■ Records supplied
-- begin --

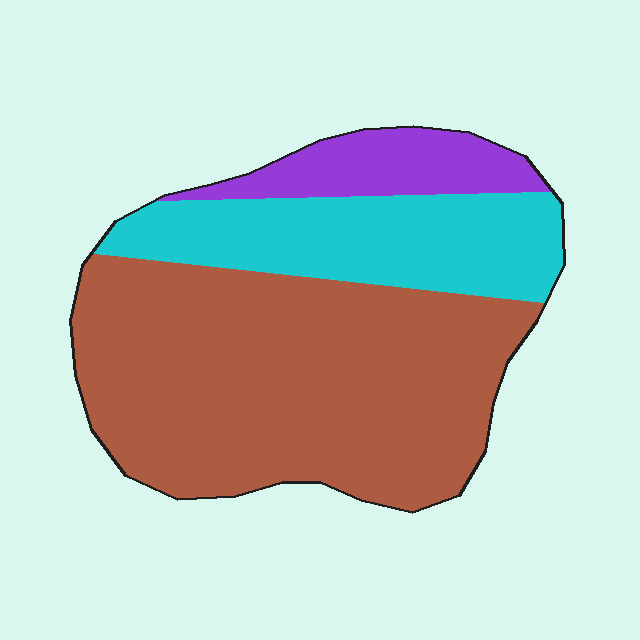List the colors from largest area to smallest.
From largest to smallest: brown, cyan, purple.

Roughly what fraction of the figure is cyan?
Cyan covers around 25% of the figure.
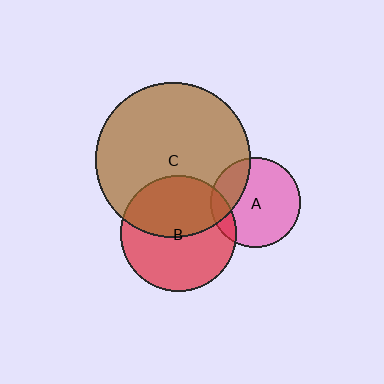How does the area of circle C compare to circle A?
Approximately 3.0 times.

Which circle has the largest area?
Circle C (brown).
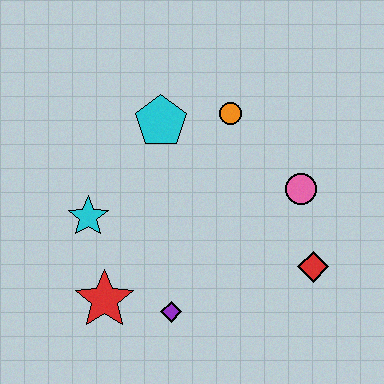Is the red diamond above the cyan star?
No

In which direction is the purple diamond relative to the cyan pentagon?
The purple diamond is below the cyan pentagon.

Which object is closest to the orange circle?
The cyan pentagon is closest to the orange circle.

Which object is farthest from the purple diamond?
The orange circle is farthest from the purple diamond.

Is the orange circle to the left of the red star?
No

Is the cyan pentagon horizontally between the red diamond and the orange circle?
No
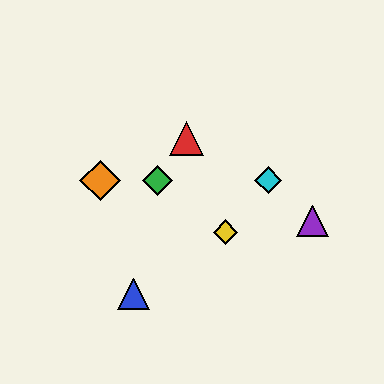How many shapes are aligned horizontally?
3 shapes (the green diamond, the orange diamond, the cyan diamond) are aligned horizontally.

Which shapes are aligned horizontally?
The green diamond, the orange diamond, the cyan diamond are aligned horizontally.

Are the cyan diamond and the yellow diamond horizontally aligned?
No, the cyan diamond is at y≈180 and the yellow diamond is at y≈232.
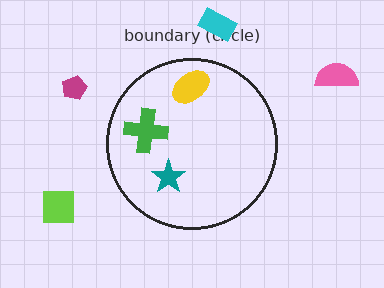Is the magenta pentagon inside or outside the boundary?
Outside.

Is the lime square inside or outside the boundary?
Outside.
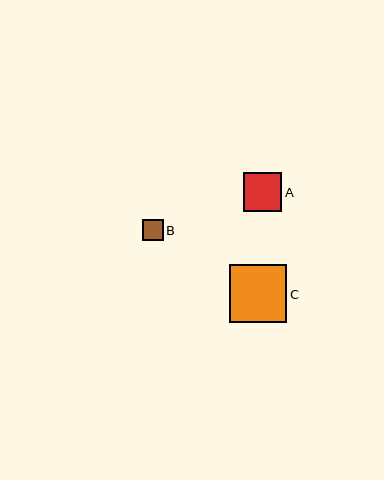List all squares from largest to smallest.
From largest to smallest: C, A, B.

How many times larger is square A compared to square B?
Square A is approximately 1.8 times the size of square B.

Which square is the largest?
Square C is the largest with a size of approximately 58 pixels.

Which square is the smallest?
Square B is the smallest with a size of approximately 21 pixels.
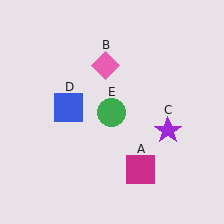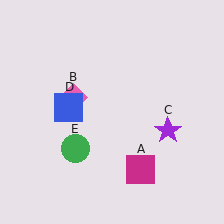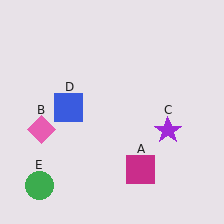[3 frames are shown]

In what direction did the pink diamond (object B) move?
The pink diamond (object B) moved down and to the left.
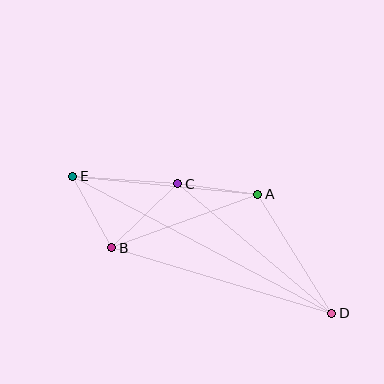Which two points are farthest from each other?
Points D and E are farthest from each other.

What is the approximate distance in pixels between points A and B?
The distance between A and B is approximately 156 pixels.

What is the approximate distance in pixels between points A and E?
The distance between A and E is approximately 186 pixels.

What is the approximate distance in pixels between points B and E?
The distance between B and E is approximately 81 pixels.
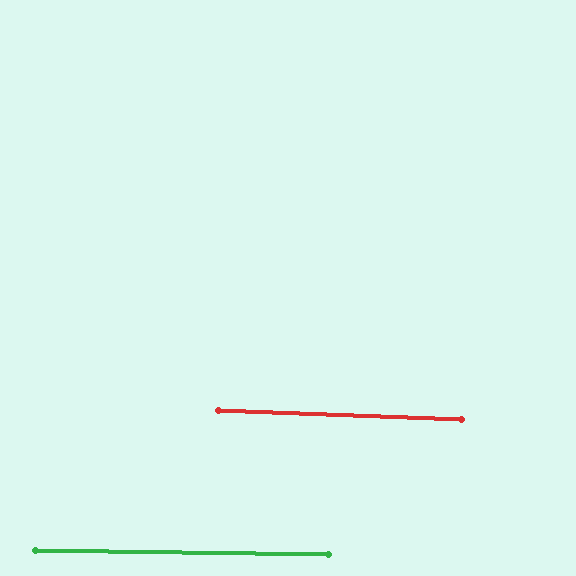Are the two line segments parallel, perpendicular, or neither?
Parallel — their directions differ by only 1.4°.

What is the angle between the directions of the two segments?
Approximately 1 degree.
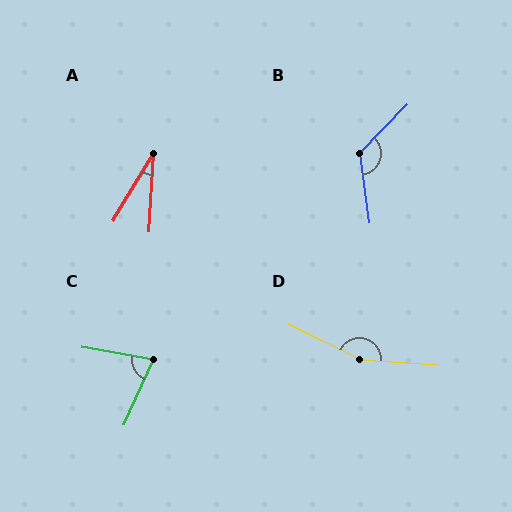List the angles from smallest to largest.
A (28°), C (75°), B (128°), D (158°).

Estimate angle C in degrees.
Approximately 75 degrees.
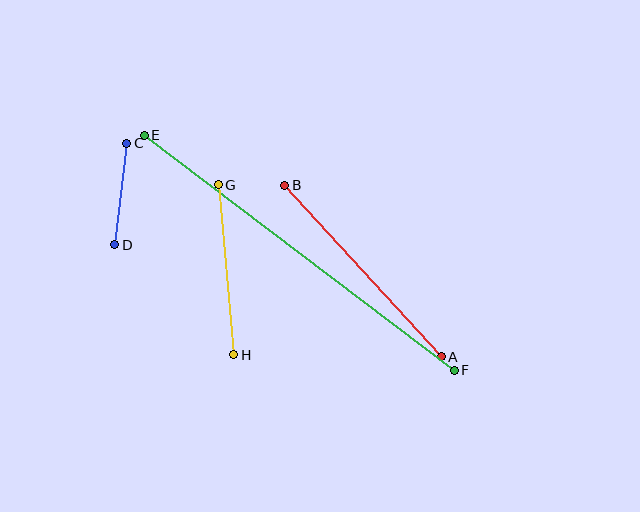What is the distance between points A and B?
The distance is approximately 232 pixels.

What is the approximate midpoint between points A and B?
The midpoint is at approximately (363, 271) pixels.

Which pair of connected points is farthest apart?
Points E and F are farthest apart.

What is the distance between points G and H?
The distance is approximately 171 pixels.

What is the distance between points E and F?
The distance is approximately 389 pixels.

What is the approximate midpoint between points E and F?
The midpoint is at approximately (299, 253) pixels.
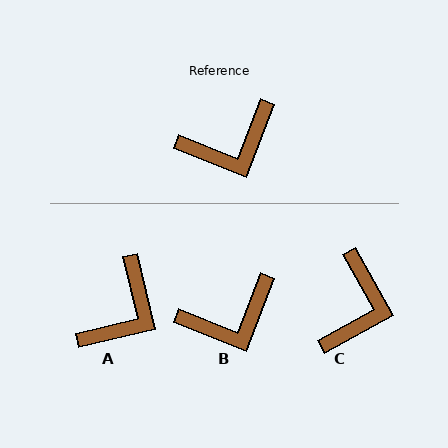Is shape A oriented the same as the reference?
No, it is off by about 35 degrees.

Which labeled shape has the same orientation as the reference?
B.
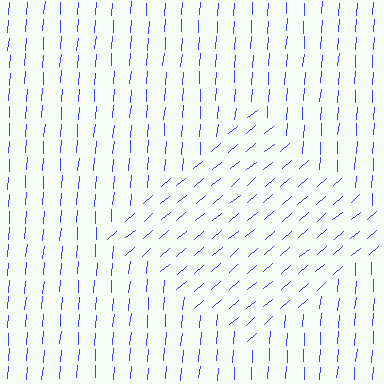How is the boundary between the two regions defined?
The boundary is defined purely by a change in line orientation (approximately 45 degrees difference). All lines are the same color and thickness.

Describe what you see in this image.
The image is filled with small blue line segments. A diamond region in the image has lines oriented differently from the surrounding lines, creating a visible texture boundary.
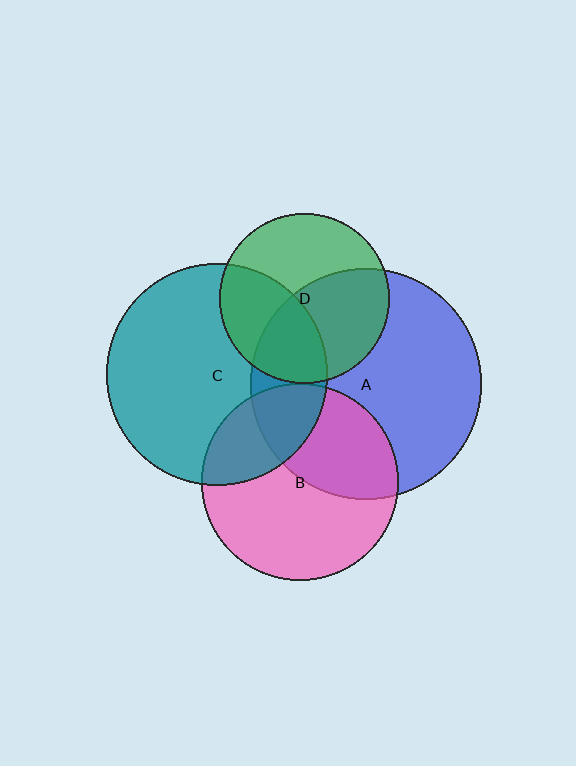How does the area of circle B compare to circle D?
Approximately 1.3 times.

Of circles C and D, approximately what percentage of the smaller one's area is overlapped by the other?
Approximately 40%.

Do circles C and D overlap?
Yes.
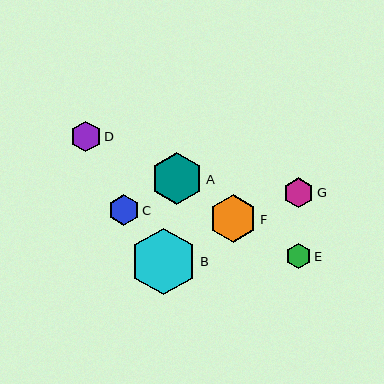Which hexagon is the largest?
Hexagon B is the largest with a size of approximately 67 pixels.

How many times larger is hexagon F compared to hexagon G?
Hexagon F is approximately 1.6 times the size of hexagon G.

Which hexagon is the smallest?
Hexagon E is the smallest with a size of approximately 25 pixels.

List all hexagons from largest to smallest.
From largest to smallest: B, A, F, D, C, G, E.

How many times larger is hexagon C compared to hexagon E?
Hexagon C is approximately 1.2 times the size of hexagon E.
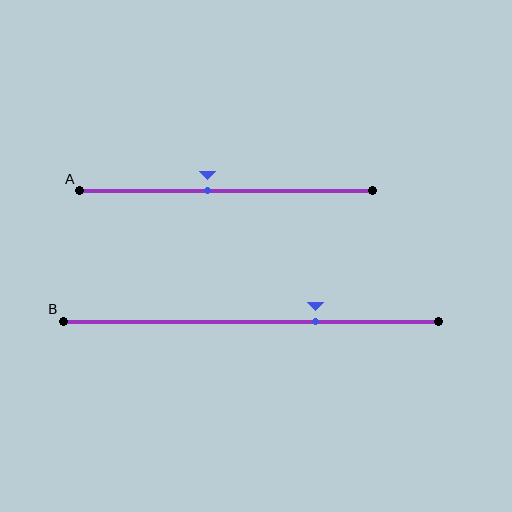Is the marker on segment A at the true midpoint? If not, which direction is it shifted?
No, the marker on segment A is shifted to the left by about 7% of the segment length.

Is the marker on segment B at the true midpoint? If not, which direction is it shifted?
No, the marker on segment B is shifted to the right by about 17% of the segment length.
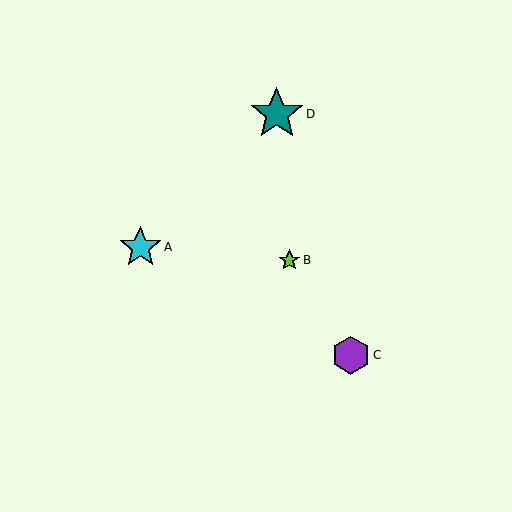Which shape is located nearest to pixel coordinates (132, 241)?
The cyan star (labeled A) at (140, 247) is nearest to that location.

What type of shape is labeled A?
Shape A is a cyan star.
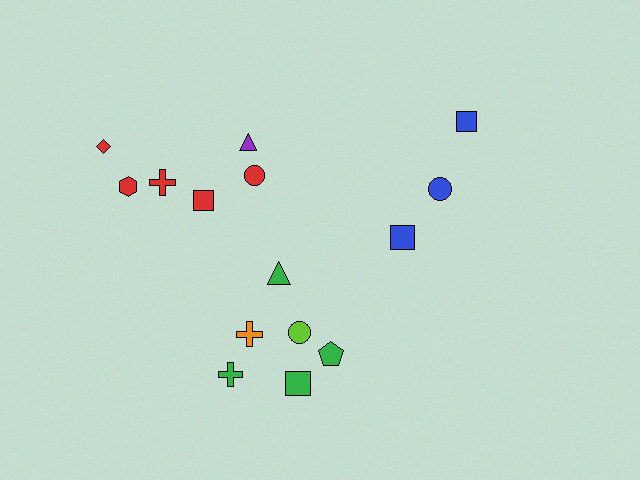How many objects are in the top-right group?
There are 3 objects.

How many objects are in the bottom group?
There are 6 objects.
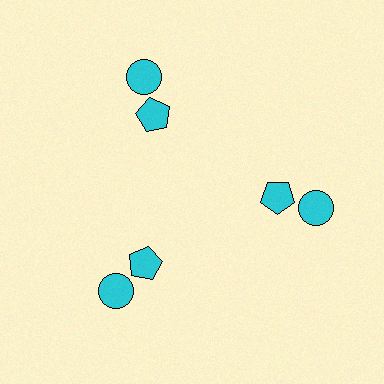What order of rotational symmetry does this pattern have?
This pattern has 3-fold rotational symmetry.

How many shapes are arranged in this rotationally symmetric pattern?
There are 6 shapes, arranged in 3 groups of 2.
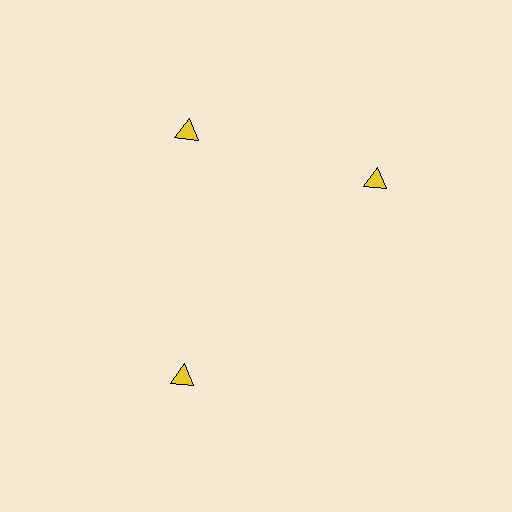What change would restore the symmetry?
The symmetry would be restored by rotating it back into even spacing with its neighbors so that all 3 triangles sit at equal angles and equal distance from the center.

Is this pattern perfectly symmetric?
No. The 3 yellow triangles are arranged in a ring, but one element near the 3 o'clock position is rotated out of alignment along the ring, breaking the 3-fold rotational symmetry.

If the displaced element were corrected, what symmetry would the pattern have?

-- end --

■ Exercise task
Leaving the pictures out, set down exactly the lines from the one with "How does the area of circle B" through the end of the records.

■ Response to the exercise
How does the area of circle B compare to circle D?
Approximately 1.3 times.

Of circles C and D, approximately what percentage of the smaller one's area is overlapped by the other?
Approximately 40%.

Do circles C and D overlap?
Yes.
Which hexagon is the largest?
Hexagon B is the largest with a size of approximately 67 pixels.

How many times larger is hexagon F compared to hexagon G?
Hexagon F is approximately 1.6 times the size of hexagon G.

Which hexagon is the smallest?
Hexagon E is the smallest with a size of approximately 25 pixels.

List all hexagons from largest to smallest.
From largest to smallest: B, A, F, D, C, G, E.

How many times larger is hexagon C compared to hexagon E?
Hexagon C is approximately 1.2 times the size of hexagon E.
Is the marker on segment A at the true midpoint? If not, which direction is it shifted?
No, the marker on segment A is shifted to the left by about 7% of the segment length.

Is the marker on segment B at the true midpoint? If not, which direction is it shifted?
No, the marker on segment B is shifted to the right by about 17% of the segment length.
Which shape is located nearest to pixel coordinates (132, 241)?
The cyan star (labeled A) at (140, 247) is nearest to that location.

What type of shape is labeled A?
Shape A is a cyan star.
How many objects are in the top-right group?
There are 3 objects.

How many objects are in the bottom group?
There are 6 objects.
What order of rotational symmetry does this pattern have?
This pattern has 3-fold rotational symmetry.

How many shapes are arranged in this rotationally symmetric pattern?
There are 6 shapes, arranged in 3 groups of 2.
What change would restore the symmetry?
The symmetry would be restored by rotating it back into even spacing with its neighbors so that all 3 triangles sit at equal angles and equal distance from the center.

Is this pattern perfectly symmetric?
No. The 3 yellow triangles are arranged in a ring, but one element near the 3 o'clock position is rotated out of alignment along the ring, breaking the 3-fold rotational symmetry.

If the displaced element were corrected, what symmetry would the pattern have?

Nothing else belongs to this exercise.